STATED PROBLEM:
Your task is to reproduce word for word the lines running from the line containing "Approximately what percentage" to the line containing "How many teal", inclusive. Nothing else belongs in the answer.

***** DATA SUPPLIED *****

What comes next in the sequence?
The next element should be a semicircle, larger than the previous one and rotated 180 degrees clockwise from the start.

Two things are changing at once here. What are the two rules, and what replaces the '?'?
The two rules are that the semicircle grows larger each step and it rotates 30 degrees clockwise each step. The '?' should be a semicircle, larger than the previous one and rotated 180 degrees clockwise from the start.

*****
***** DATA SUPPLIED *****

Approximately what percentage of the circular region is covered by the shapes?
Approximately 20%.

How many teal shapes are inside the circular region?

*****

FULL OUTPUT:
Approximately what percentage of the circular region is covered by the shapes?
Approximately 20%.

How many teal shapes are inside the circular region?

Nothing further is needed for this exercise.